▶ _Excerpted data_:
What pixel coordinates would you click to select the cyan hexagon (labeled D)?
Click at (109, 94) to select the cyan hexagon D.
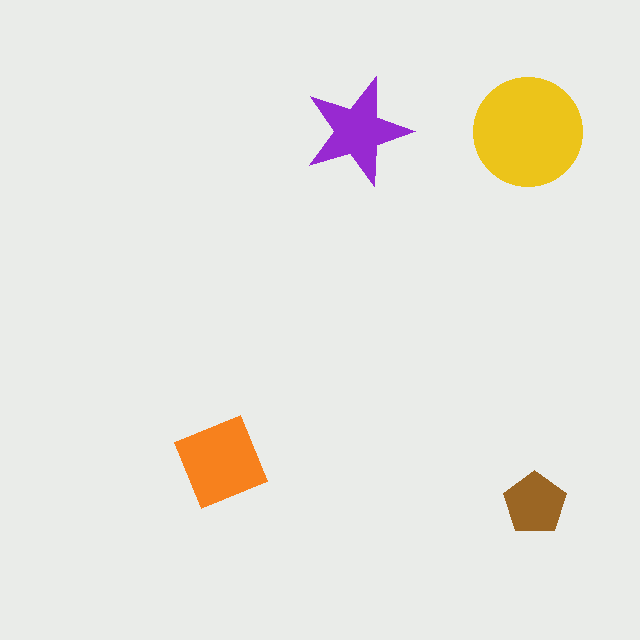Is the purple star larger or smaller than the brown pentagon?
Larger.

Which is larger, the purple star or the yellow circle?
The yellow circle.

▶ _Work instructions_: Transcribe only the trailing portion of the entries above: the line that contains "Which is larger, the" and each line after it.

▶ _Result for this exercise_:
Which is larger, the purple star or the yellow circle?
The yellow circle.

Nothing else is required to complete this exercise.